### DIRECTION
From the line that includes "Which triangle is the smallest?" to the last line of the records that follow, copy every line exactly and nothing more, omitting pictures.

### PROVIDED RECORDS
•••
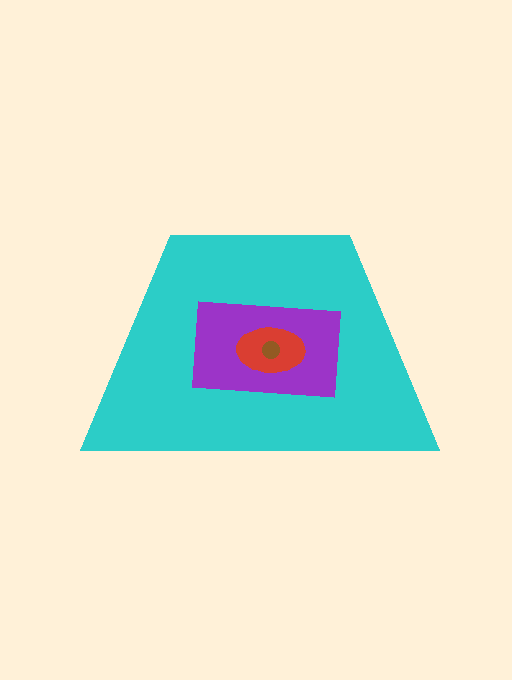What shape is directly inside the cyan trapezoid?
The purple rectangle.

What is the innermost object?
The brown circle.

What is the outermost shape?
The cyan trapezoid.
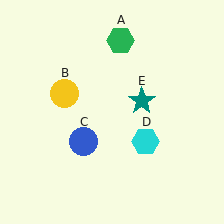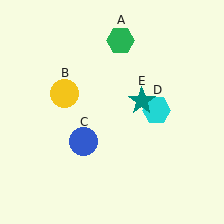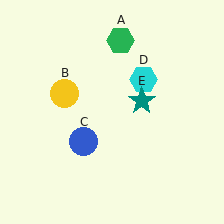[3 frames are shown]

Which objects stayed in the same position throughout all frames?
Green hexagon (object A) and yellow circle (object B) and blue circle (object C) and teal star (object E) remained stationary.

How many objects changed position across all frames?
1 object changed position: cyan hexagon (object D).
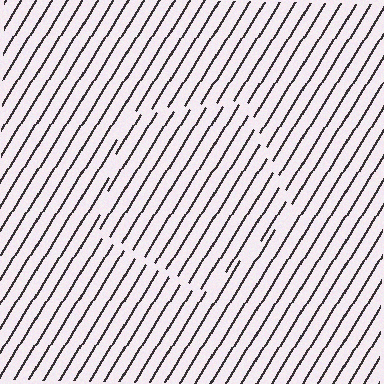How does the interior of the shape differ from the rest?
The interior of the shape contains the same grating, shifted by half a period — the contour is defined by the phase discontinuity where line-ends from the inner and outer gratings abut.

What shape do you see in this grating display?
An illusory pentagon. The interior of the shape contains the same grating, shifted by half a period — the contour is defined by the phase discontinuity where line-ends from the inner and outer gratings abut.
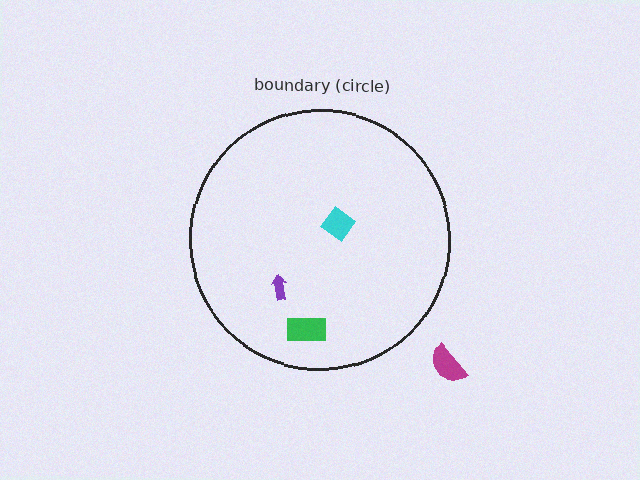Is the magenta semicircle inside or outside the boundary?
Outside.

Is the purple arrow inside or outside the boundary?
Inside.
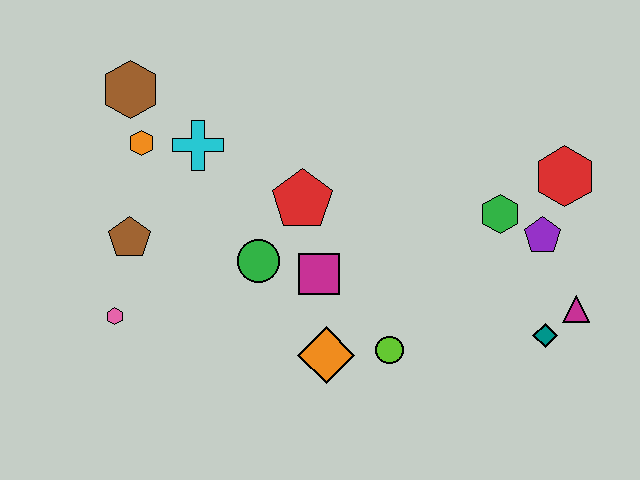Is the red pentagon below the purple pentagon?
No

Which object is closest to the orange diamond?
The lime circle is closest to the orange diamond.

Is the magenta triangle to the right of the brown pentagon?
Yes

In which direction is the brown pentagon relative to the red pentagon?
The brown pentagon is to the left of the red pentagon.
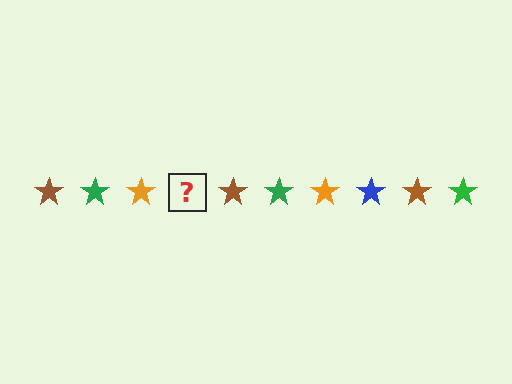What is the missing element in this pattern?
The missing element is a blue star.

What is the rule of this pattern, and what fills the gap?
The rule is that the pattern cycles through brown, green, orange, blue stars. The gap should be filled with a blue star.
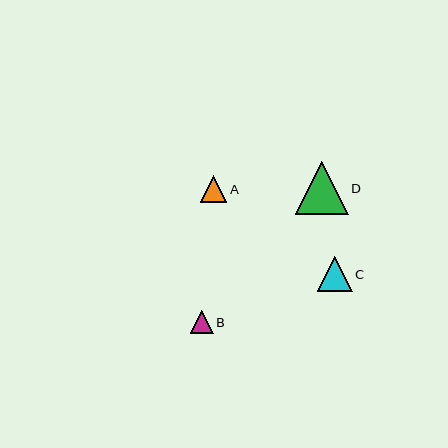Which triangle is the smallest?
Triangle B is the smallest with a size of approximately 23 pixels.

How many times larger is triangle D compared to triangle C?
Triangle D is approximately 1.5 times the size of triangle C.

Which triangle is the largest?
Triangle D is the largest with a size of approximately 53 pixels.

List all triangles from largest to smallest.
From largest to smallest: D, C, A, B.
•••
### REPLY TO THE EXERCISE
Which triangle is the smallest?
Triangle B is the smallest with a size of approximately 23 pixels.

How many times larger is triangle D compared to triangle C?
Triangle D is approximately 1.5 times the size of triangle C.

Which triangle is the largest?
Triangle D is the largest with a size of approximately 53 pixels.

List all triangles from largest to smallest.
From largest to smallest: D, C, A, B.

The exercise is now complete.